→ **Given instruction**
From the line containing "Which shape appears most frequently?" down to the last line, set down each line exactly as it is, and nothing more. Leave the pictures out.

→ **Data entries**
#####
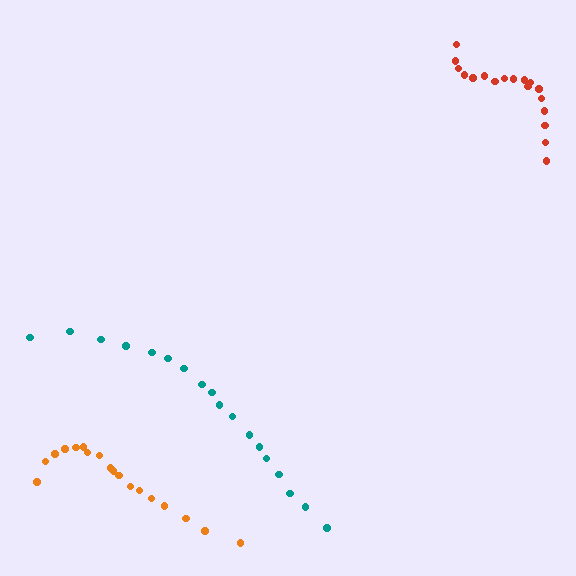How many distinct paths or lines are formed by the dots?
There are 3 distinct paths.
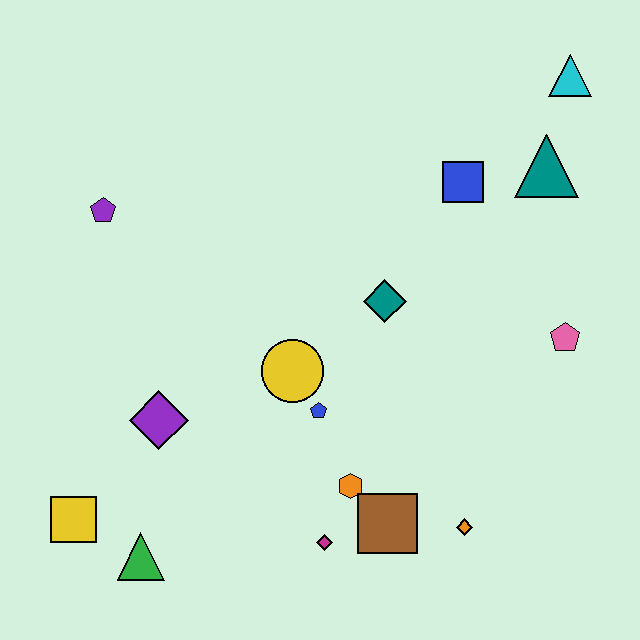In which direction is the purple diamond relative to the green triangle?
The purple diamond is above the green triangle.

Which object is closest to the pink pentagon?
The teal triangle is closest to the pink pentagon.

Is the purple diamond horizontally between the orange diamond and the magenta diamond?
No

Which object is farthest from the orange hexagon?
The cyan triangle is farthest from the orange hexagon.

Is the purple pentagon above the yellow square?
Yes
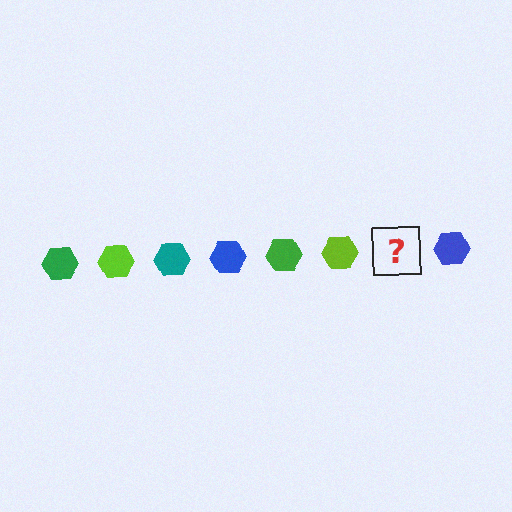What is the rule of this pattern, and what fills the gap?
The rule is that the pattern cycles through green, lime, teal, blue hexagons. The gap should be filled with a teal hexagon.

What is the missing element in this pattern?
The missing element is a teal hexagon.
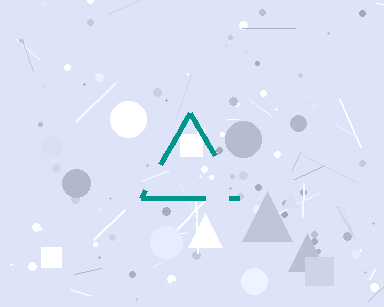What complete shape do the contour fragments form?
The contour fragments form a triangle.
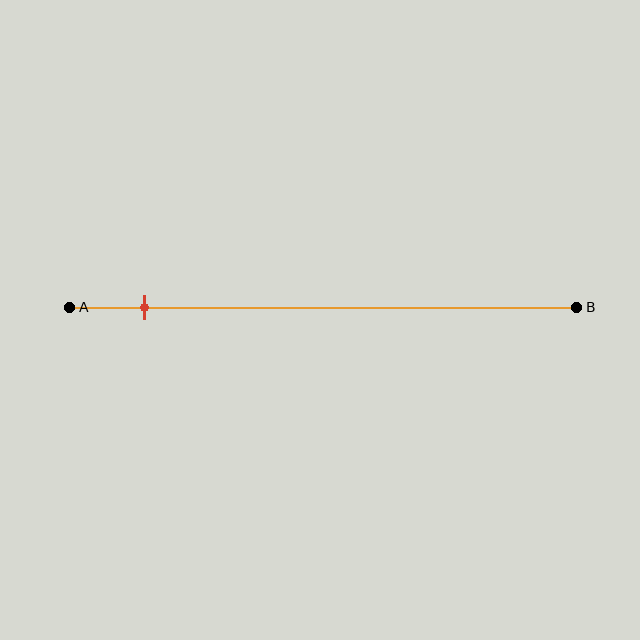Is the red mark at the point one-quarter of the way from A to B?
No, the mark is at about 15% from A, not at the 25% one-quarter point.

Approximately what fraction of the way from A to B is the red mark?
The red mark is approximately 15% of the way from A to B.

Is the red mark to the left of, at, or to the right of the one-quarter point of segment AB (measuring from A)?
The red mark is to the left of the one-quarter point of segment AB.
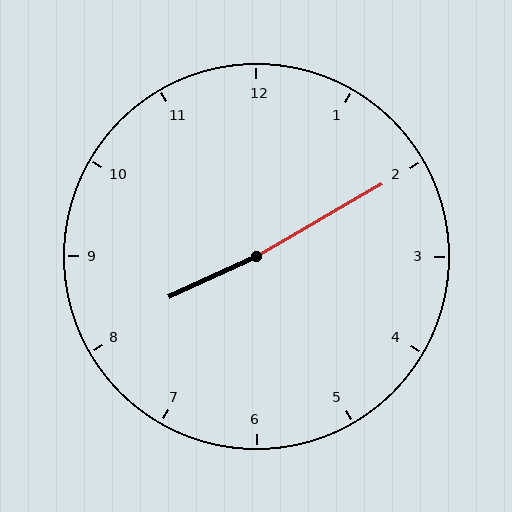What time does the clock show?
8:10.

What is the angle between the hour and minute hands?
Approximately 175 degrees.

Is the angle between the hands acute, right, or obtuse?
It is obtuse.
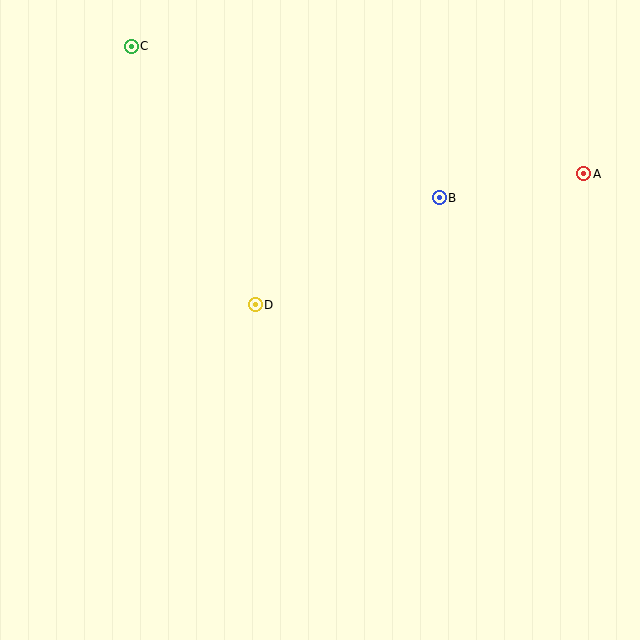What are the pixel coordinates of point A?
Point A is at (584, 174).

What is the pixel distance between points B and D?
The distance between B and D is 213 pixels.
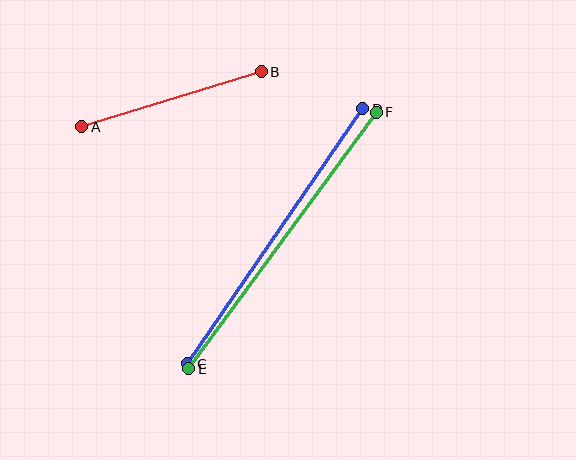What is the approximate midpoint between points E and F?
The midpoint is at approximately (282, 241) pixels.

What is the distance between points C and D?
The distance is approximately 309 pixels.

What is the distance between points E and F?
The distance is approximately 318 pixels.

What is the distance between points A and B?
The distance is approximately 187 pixels.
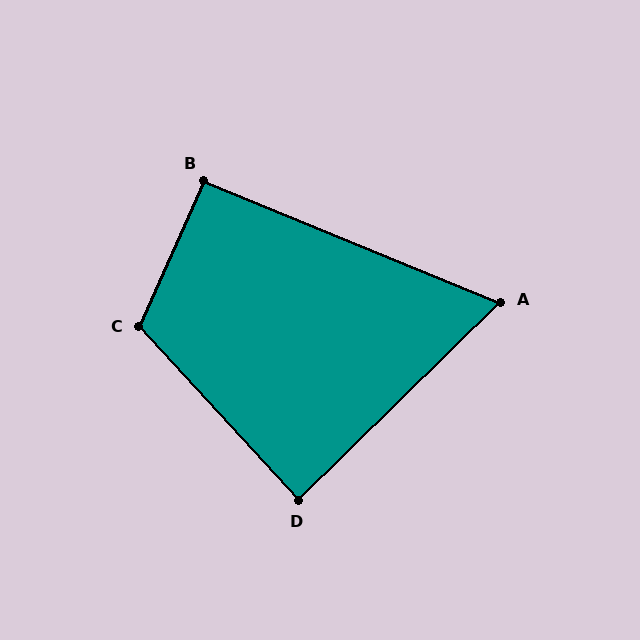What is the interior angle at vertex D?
Approximately 88 degrees (acute, close to a right angle).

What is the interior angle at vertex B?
Approximately 92 degrees (obtuse, close to a right angle).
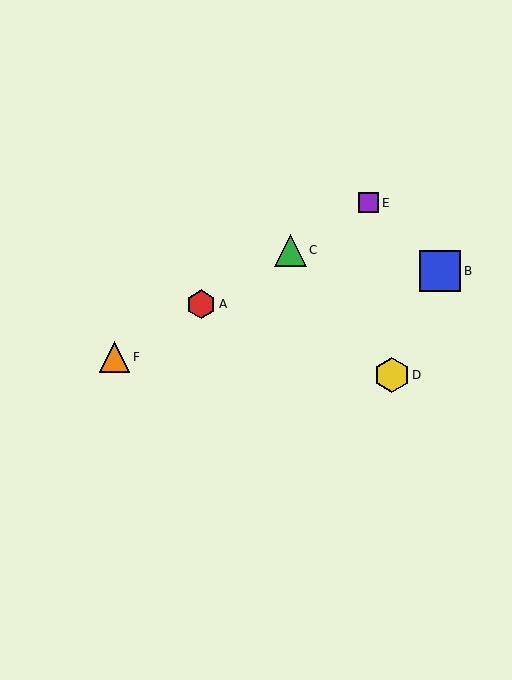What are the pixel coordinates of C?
Object C is at (290, 250).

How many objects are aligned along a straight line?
4 objects (A, C, E, F) are aligned along a straight line.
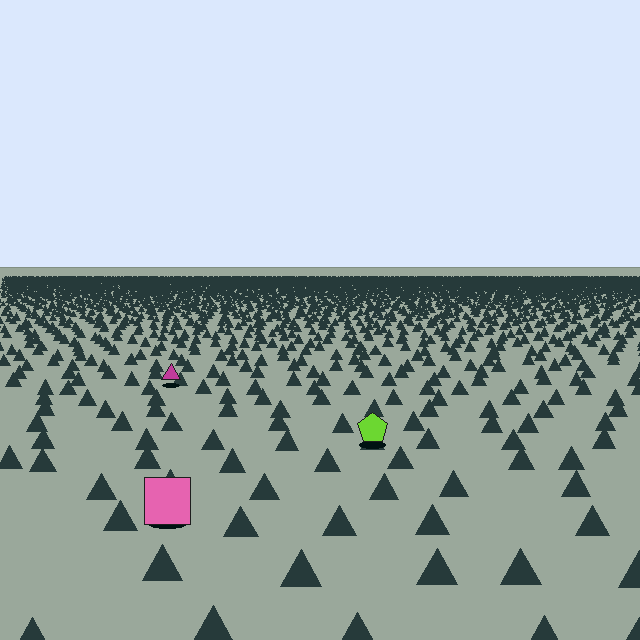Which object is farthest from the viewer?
The magenta triangle is farthest from the viewer. It appears smaller and the ground texture around it is denser.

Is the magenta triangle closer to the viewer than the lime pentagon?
No. The lime pentagon is closer — you can tell from the texture gradient: the ground texture is coarser near it.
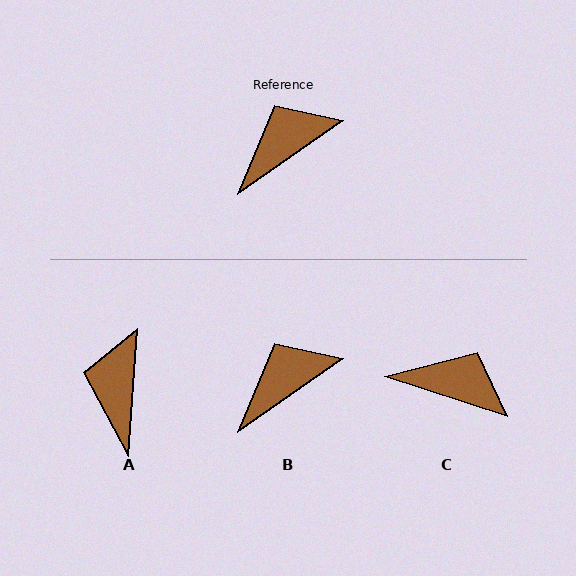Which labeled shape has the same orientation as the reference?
B.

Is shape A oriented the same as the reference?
No, it is off by about 50 degrees.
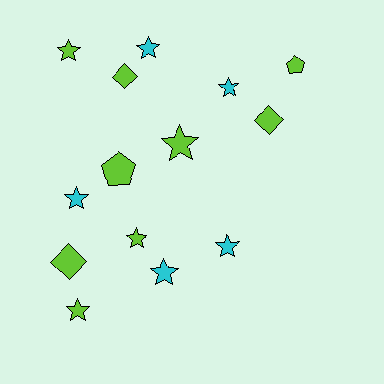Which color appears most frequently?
Lime, with 9 objects.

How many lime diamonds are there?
There are 3 lime diamonds.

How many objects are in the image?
There are 14 objects.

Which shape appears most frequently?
Star, with 9 objects.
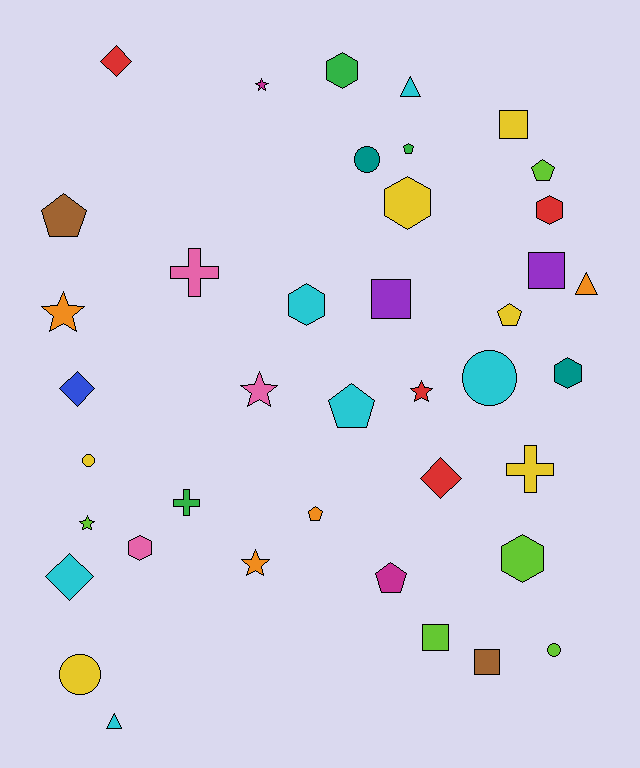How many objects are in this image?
There are 40 objects.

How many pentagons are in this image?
There are 7 pentagons.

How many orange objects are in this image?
There are 4 orange objects.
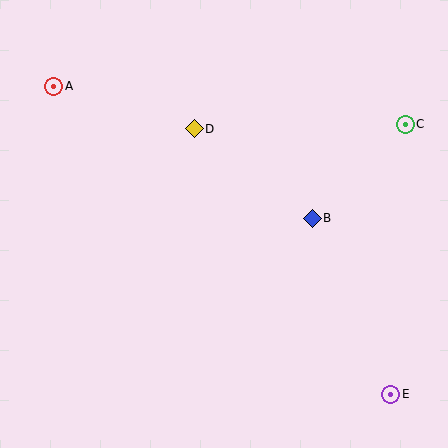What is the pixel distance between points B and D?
The distance between B and D is 148 pixels.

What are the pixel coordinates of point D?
Point D is at (194, 129).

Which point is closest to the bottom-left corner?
#####
→ **Reply to the exercise**
Which shape appears most frequently?
Star, with 9 objects.
How many objects are in this image?
There are 40 objects.

How many pentagons are in this image?
There are 7 pentagons.

How many orange objects are in this image?
There are 4 orange objects.
What is the pixel distance between points B and D?
The distance between B and D is 148 pixels.

What are the pixel coordinates of point D?
Point D is at (194, 129).

Which point is closest to the bottom-left corner?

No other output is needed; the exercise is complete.